── Excerpted data ──

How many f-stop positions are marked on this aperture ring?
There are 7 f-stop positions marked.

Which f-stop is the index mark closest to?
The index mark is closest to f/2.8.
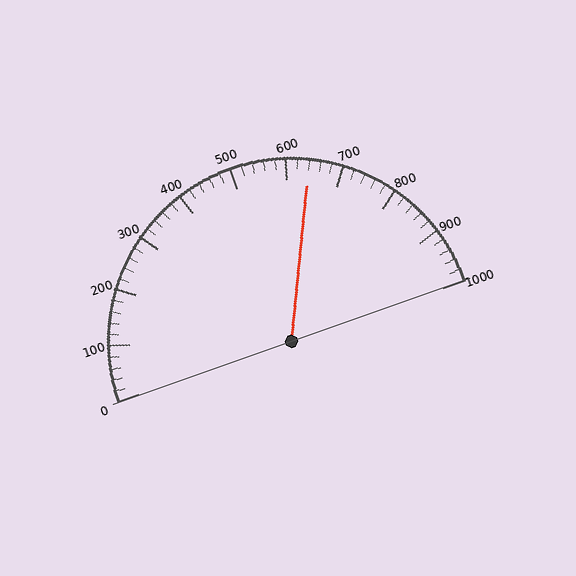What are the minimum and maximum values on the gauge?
The gauge ranges from 0 to 1000.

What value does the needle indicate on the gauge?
The needle indicates approximately 640.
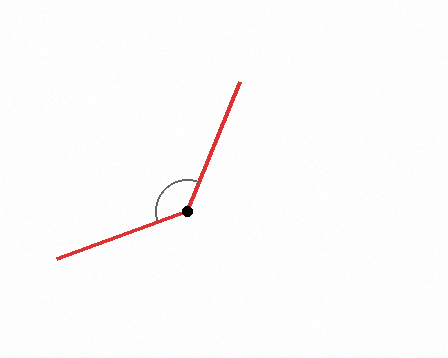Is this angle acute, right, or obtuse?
It is obtuse.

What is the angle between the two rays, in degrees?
Approximately 132 degrees.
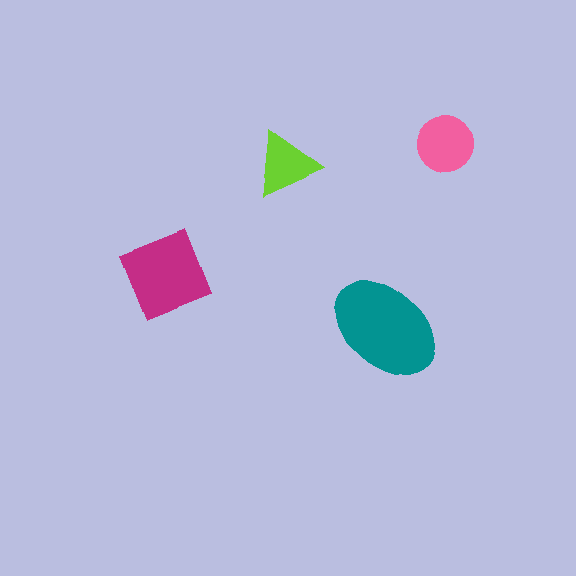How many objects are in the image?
There are 4 objects in the image.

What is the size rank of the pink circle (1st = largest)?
3rd.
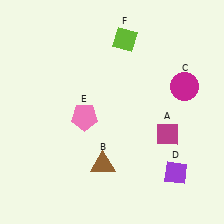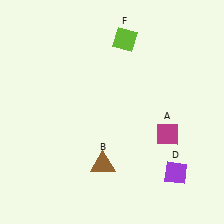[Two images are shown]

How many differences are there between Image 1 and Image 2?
There are 2 differences between the two images.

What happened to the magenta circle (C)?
The magenta circle (C) was removed in Image 2. It was in the top-right area of Image 1.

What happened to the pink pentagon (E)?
The pink pentagon (E) was removed in Image 2. It was in the bottom-left area of Image 1.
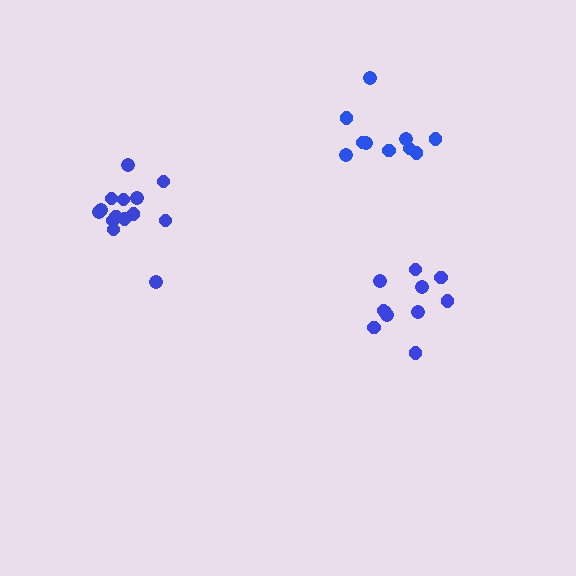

───

What you should do:
Transcribe the listing above verbatim. Omit the pictures.

Solution to this task:
How many f-stop positions are marked on this aperture ring?
There are 7 f-stop positions marked.

Which f-stop is the index mark closest to?
The index mark is closest to f/2.8.
What are the minimum and maximum values on the gauge?
The gauge ranges from 0 to 1000.

What value does the needle indicate on the gauge?
The needle indicates approximately 640.
Is this angle acute, right, or obtuse?
It is obtuse.

What is the angle between the two rays, in degrees?
Approximately 132 degrees.
How many objects are in the image?
There are 4 objects in the image.

What is the size rank of the pink circle (1st = largest)?
3rd.
[Two images are shown]

How many differences are there between Image 1 and Image 2?
There are 2 differences between the two images.

What happened to the magenta circle (C)?
The magenta circle (C) was removed in Image 2. It was in the top-right area of Image 1.

What happened to the pink pentagon (E)?
The pink pentagon (E) was removed in Image 2. It was in the bottom-left area of Image 1.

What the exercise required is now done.